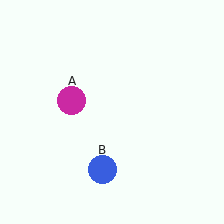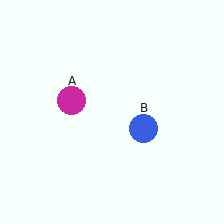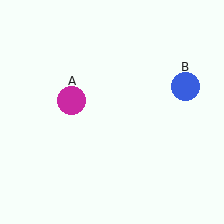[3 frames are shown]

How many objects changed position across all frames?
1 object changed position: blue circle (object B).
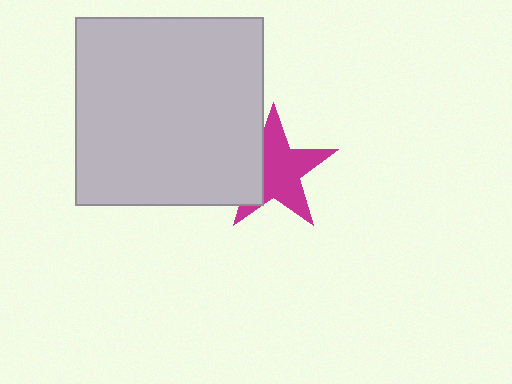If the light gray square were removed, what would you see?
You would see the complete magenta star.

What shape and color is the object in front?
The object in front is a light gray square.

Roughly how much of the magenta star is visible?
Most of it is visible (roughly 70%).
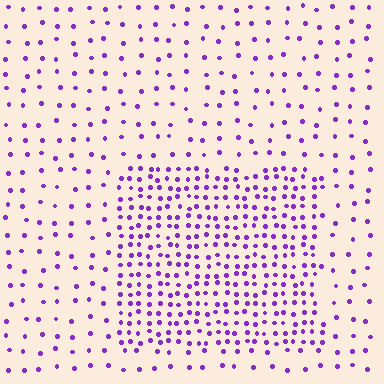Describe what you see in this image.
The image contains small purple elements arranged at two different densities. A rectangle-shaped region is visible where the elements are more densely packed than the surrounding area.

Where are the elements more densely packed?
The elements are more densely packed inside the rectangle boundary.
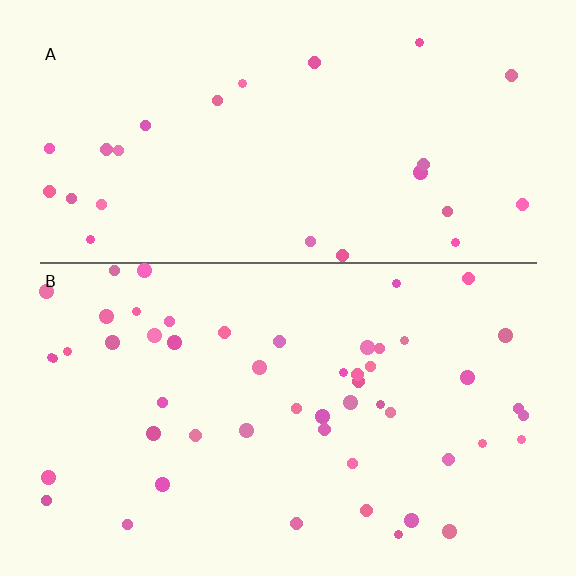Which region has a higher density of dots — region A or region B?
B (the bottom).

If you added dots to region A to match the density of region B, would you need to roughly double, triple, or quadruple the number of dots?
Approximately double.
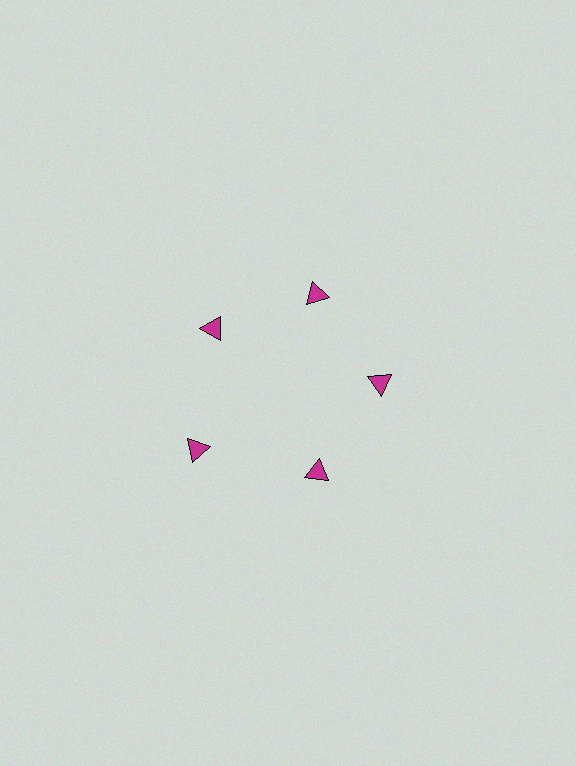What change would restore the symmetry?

-.-.-

Copy only the lines running from the one that holds "Which region has" through the last line of the data, and include both of those lines. Do not copy any pictures.

Which region has a higher density of dots — region A or region B?
B (the bottom).

If you added dots to region A to match the density of region B, would you need to roughly double, triple, or quadruple the number of dots?
Approximately double.
What change would restore the symmetry?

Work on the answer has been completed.